───── RECORDS FOR PROCESSING ─────

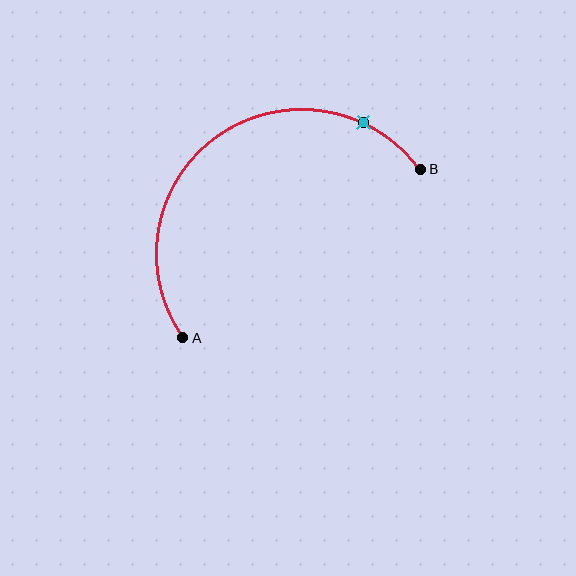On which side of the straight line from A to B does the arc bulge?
The arc bulges above and to the left of the straight line connecting A and B.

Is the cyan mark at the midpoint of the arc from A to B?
No. The cyan mark lies on the arc but is closer to endpoint B. The arc midpoint would be at the point on the curve equidistant along the arc from both A and B.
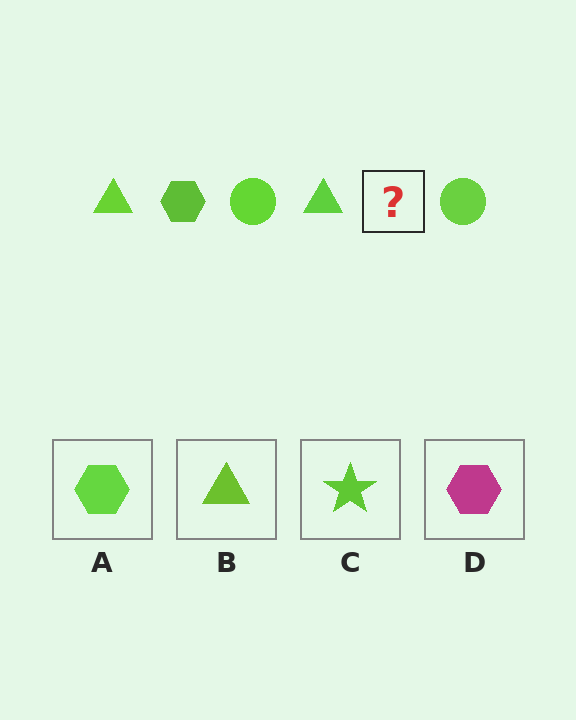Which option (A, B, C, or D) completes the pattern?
A.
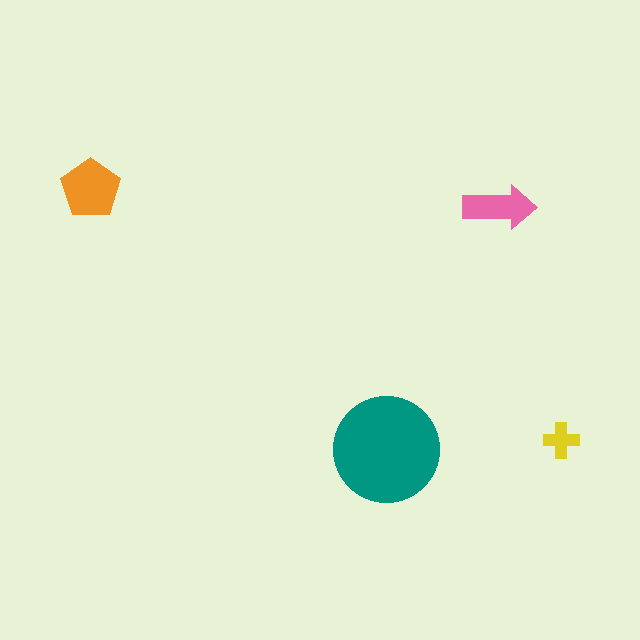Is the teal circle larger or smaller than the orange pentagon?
Larger.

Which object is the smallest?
The yellow cross.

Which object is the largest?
The teal circle.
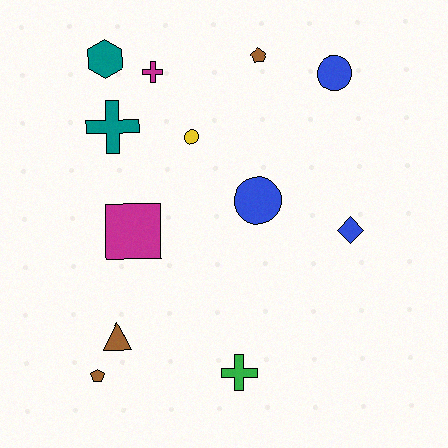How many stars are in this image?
There are no stars.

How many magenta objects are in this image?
There are 2 magenta objects.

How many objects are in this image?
There are 12 objects.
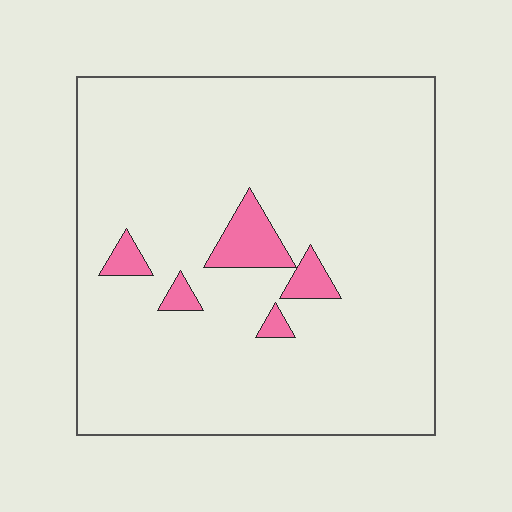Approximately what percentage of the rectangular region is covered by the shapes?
Approximately 5%.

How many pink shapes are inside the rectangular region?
5.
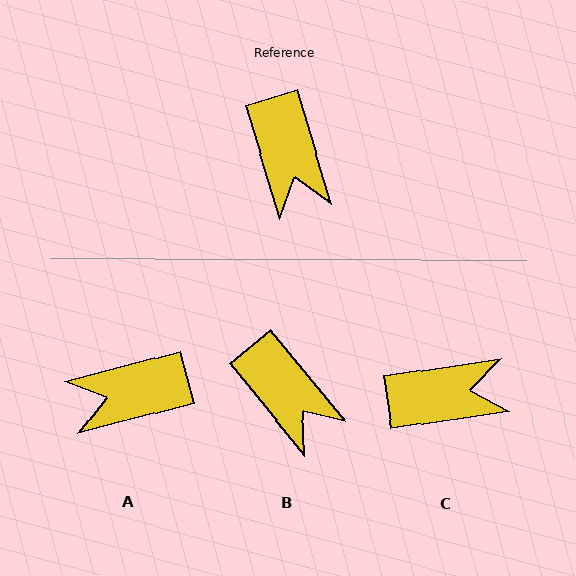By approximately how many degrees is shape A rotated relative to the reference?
Approximately 92 degrees clockwise.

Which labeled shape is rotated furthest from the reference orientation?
A, about 92 degrees away.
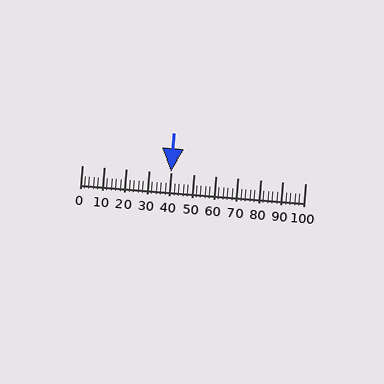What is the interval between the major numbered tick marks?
The major tick marks are spaced 10 units apart.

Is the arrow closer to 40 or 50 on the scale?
The arrow is closer to 40.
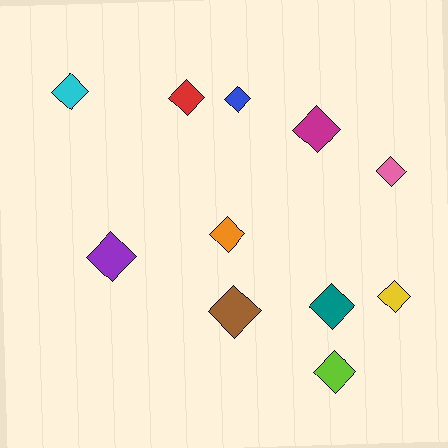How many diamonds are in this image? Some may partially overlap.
There are 11 diamonds.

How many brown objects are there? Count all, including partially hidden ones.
There is 1 brown object.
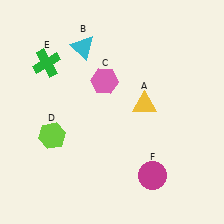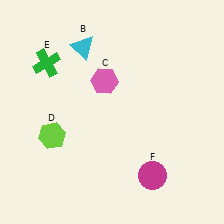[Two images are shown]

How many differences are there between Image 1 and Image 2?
There is 1 difference between the two images.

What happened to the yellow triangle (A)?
The yellow triangle (A) was removed in Image 2. It was in the top-right area of Image 1.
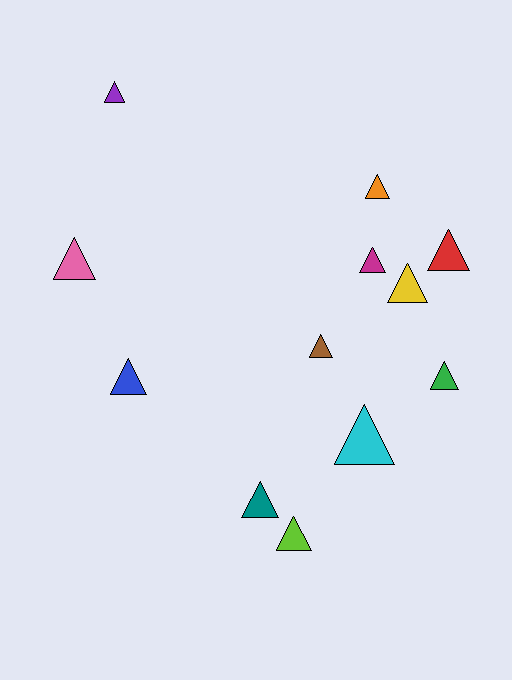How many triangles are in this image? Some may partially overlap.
There are 12 triangles.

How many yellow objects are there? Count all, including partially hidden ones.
There is 1 yellow object.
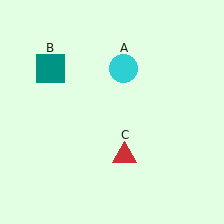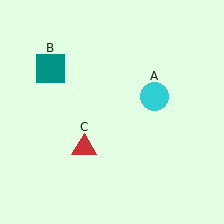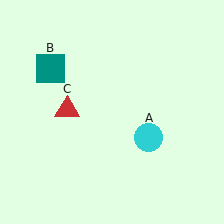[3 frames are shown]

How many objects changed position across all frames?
2 objects changed position: cyan circle (object A), red triangle (object C).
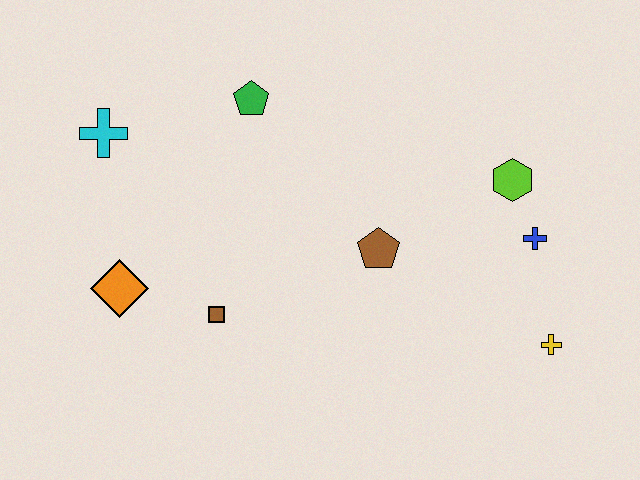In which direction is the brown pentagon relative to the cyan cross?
The brown pentagon is to the right of the cyan cross.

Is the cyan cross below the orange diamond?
No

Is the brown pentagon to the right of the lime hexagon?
No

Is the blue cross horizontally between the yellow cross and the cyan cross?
Yes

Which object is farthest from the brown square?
The yellow cross is farthest from the brown square.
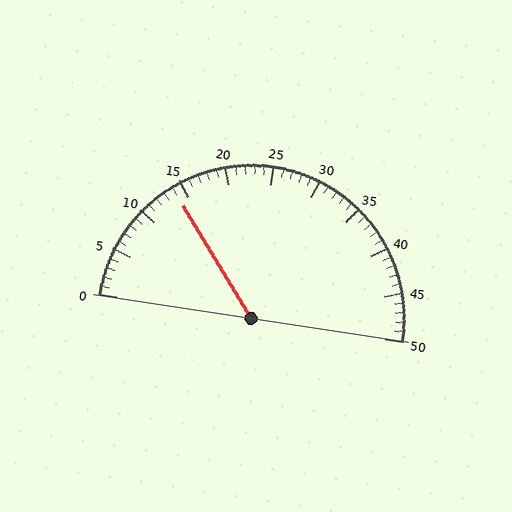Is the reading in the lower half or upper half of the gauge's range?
The reading is in the lower half of the range (0 to 50).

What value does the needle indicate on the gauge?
The needle indicates approximately 14.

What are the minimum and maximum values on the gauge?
The gauge ranges from 0 to 50.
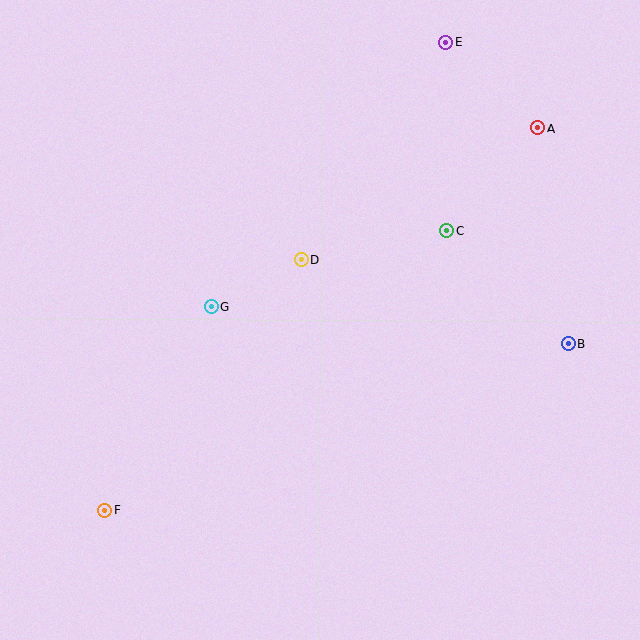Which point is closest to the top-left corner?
Point G is closest to the top-left corner.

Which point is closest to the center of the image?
Point D at (302, 259) is closest to the center.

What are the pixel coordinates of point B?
Point B is at (568, 343).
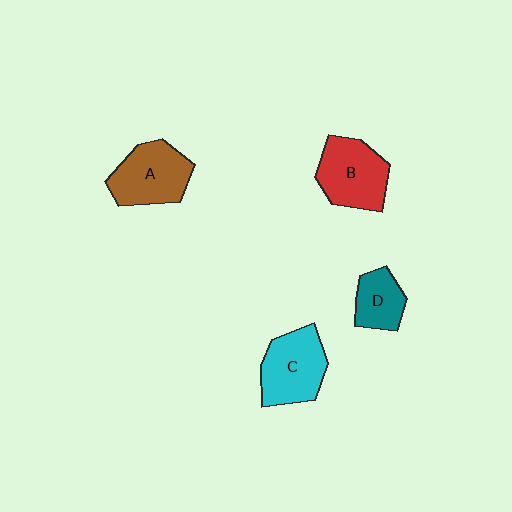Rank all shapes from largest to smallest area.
From largest to smallest: C (cyan), B (red), A (brown), D (teal).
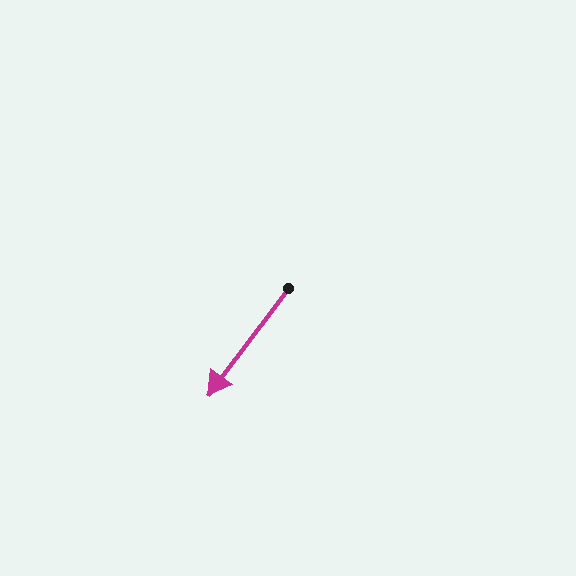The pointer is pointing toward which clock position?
Roughly 7 o'clock.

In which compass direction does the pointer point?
Southwest.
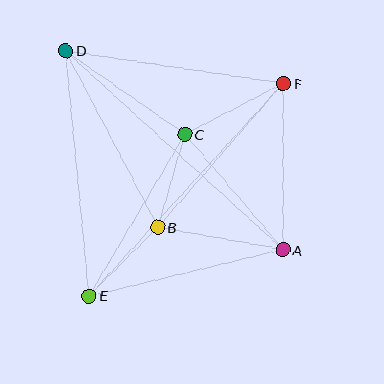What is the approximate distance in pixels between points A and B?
The distance between A and B is approximately 128 pixels.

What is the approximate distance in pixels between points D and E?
The distance between D and E is approximately 246 pixels.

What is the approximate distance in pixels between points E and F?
The distance between E and F is approximately 288 pixels.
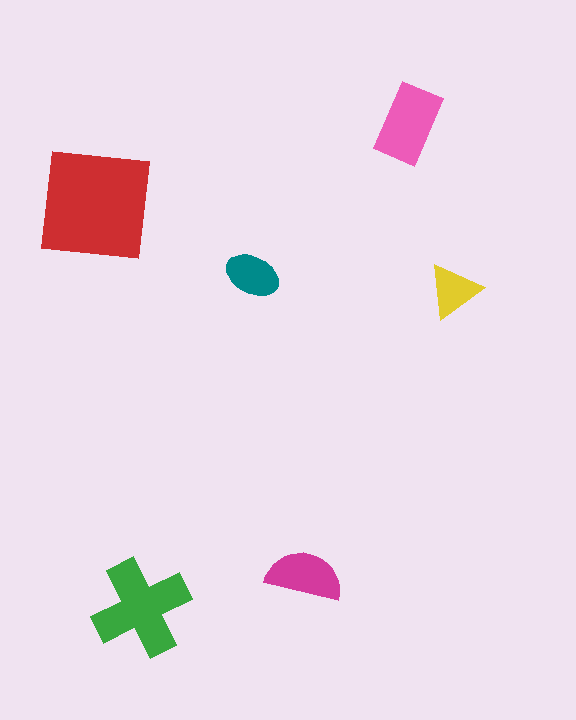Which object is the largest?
The red square.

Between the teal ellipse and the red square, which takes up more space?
The red square.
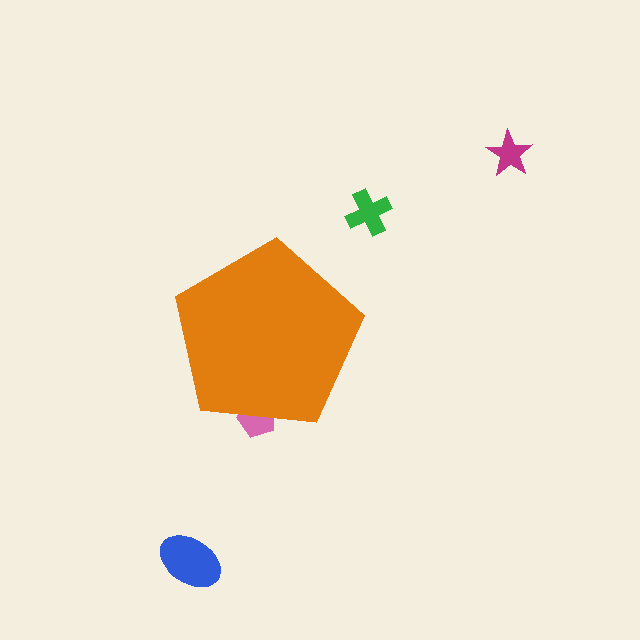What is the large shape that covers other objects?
An orange pentagon.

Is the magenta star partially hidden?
No, the magenta star is fully visible.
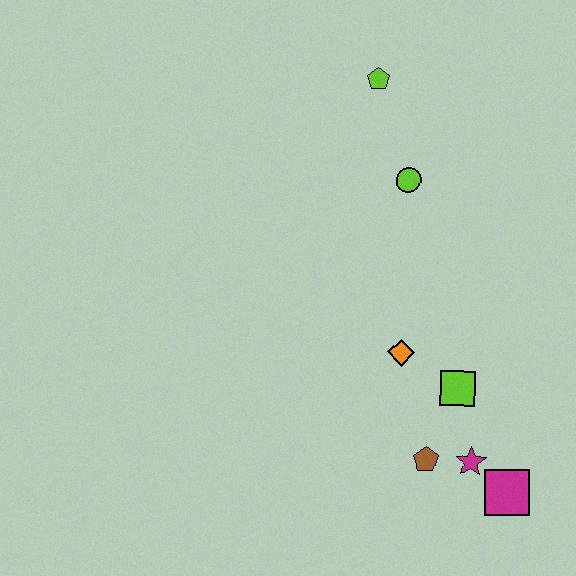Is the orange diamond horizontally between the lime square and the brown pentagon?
No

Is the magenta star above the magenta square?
Yes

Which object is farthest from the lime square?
The lime pentagon is farthest from the lime square.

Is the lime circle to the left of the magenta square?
Yes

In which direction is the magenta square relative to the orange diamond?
The magenta square is below the orange diamond.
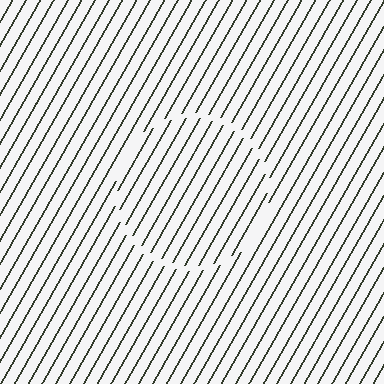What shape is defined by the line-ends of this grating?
An illusory circle. The interior of the shape contains the same grating, shifted by half a period — the contour is defined by the phase discontinuity where line-ends from the inner and outer gratings abut.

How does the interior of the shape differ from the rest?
The interior of the shape contains the same grating, shifted by half a period — the contour is defined by the phase discontinuity where line-ends from the inner and outer gratings abut.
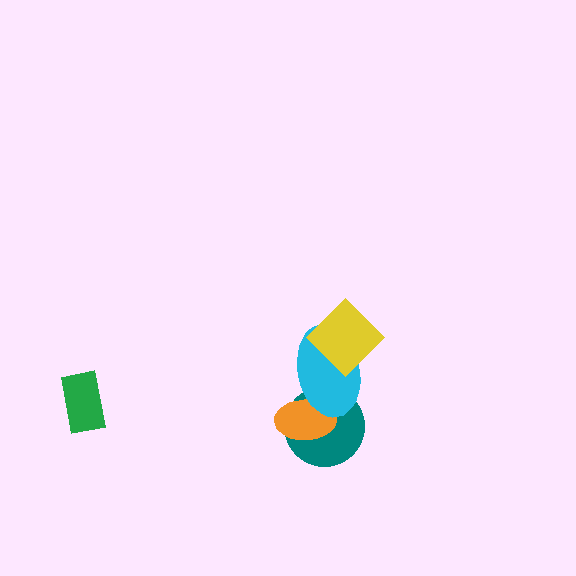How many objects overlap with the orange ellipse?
2 objects overlap with the orange ellipse.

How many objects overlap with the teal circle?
2 objects overlap with the teal circle.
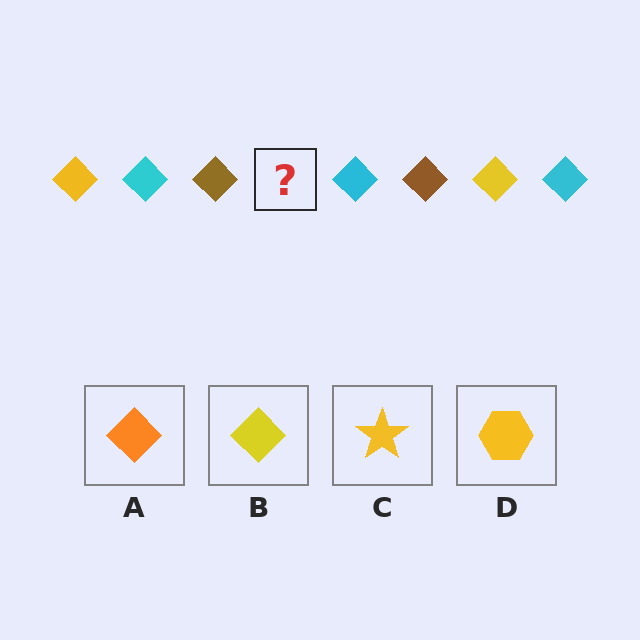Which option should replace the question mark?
Option B.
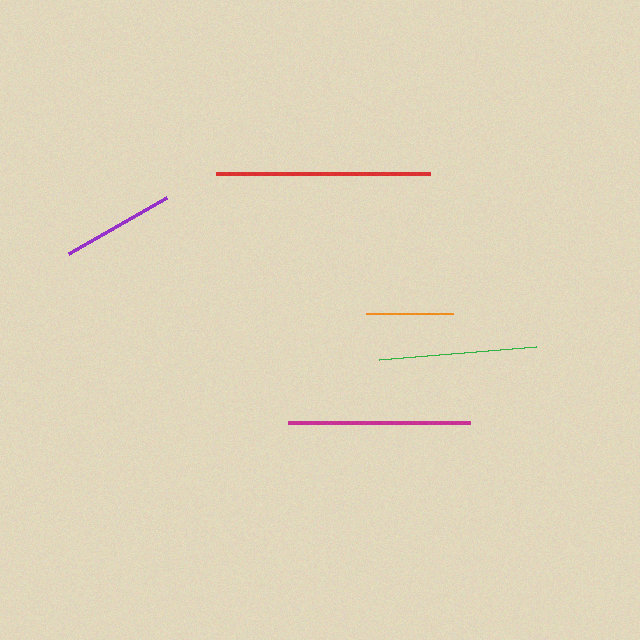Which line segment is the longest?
The red line is the longest at approximately 214 pixels.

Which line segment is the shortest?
The orange line is the shortest at approximately 87 pixels.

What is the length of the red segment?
The red segment is approximately 214 pixels long.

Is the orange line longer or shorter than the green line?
The green line is longer than the orange line.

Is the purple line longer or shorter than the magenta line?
The magenta line is longer than the purple line.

─────

== SHORT PROBLEM ==
Nothing but the lines from the one holding "Which option should" through the last line of the entries should be written out, exactly and inclusively, minus the pictures.

== PROBLEM SOLUTION ==
Which option should replace the question mark?
Option B.
Which line segment is the longest?
The red line is the longest at approximately 214 pixels.

Which line segment is the shortest?
The orange line is the shortest at approximately 87 pixels.

What is the length of the red segment?
The red segment is approximately 214 pixels long.

Is the orange line longer or shorter than the green line?
The green line is longer than the orange line.

Is the purple line longer or shorter than the magenta line?
The magenta line is longer than the purple line.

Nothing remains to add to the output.